(Extracted records)
______
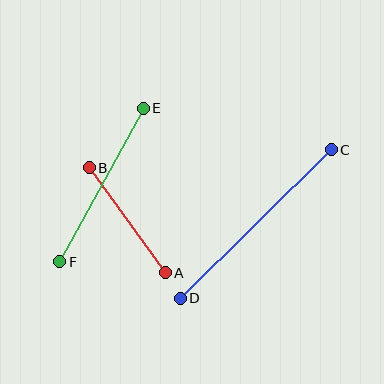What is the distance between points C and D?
The distance is approximately 211 pixels.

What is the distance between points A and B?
The distance is approximately 130 pixels.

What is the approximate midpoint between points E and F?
The midpoint is at approximately (101, 185) pixels.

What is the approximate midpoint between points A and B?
The midpoint is at approximately (127, 220) pixels.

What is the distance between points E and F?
The distance is approximately 175 pixels.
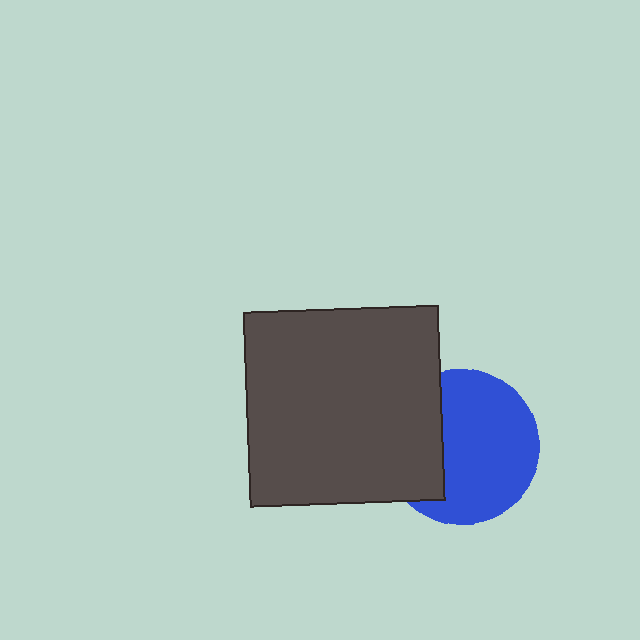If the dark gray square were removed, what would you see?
You would see the complete blue circle.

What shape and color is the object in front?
The object in front is a dark gray square.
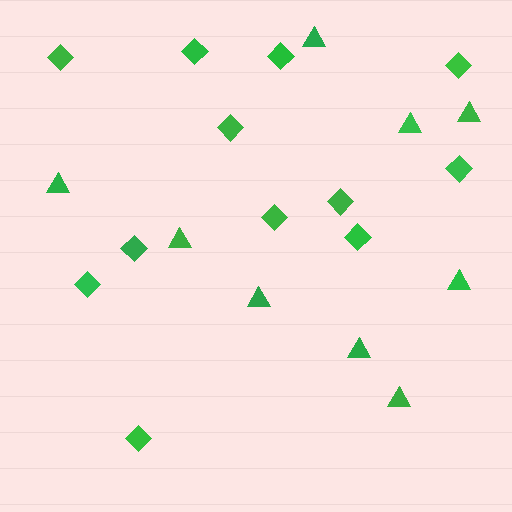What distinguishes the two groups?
There are 2 groups: one group of triangles (9) and one group of diamonds (12).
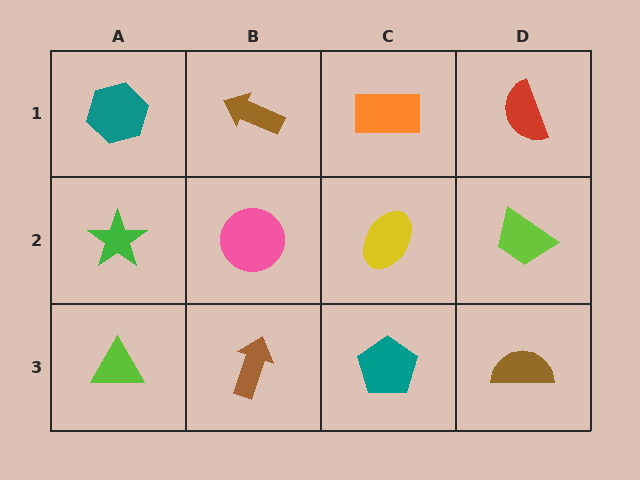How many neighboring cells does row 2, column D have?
3.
______
→ **Your assignment**
Please output an exact repetition of the lines from the line containing "What is the approximate midpoint between points E" to the end of the records, both included, with no pictures and no additional text.

→ **Task result**
What is the approximate midpoint between points E and F?
The midpoint is at approximately (101, 185) pixels.

What is the approximate midpoint between points A and B?
The midpoint is at approximately (127, 220) pixels.

What is the distance between points E and F?
The distance is approximately 175 pixels.
If the dark gray square were removed, what would you see?
You would see the complete blue circle.

What shape and color is the object in front?
The object in front is a dark gray square.
What distinguishes the two groups?
There are 2 groups: one group of triangles (9) and one group of diamonds (12).
How many neighboring cells does row 2, column D have?
3.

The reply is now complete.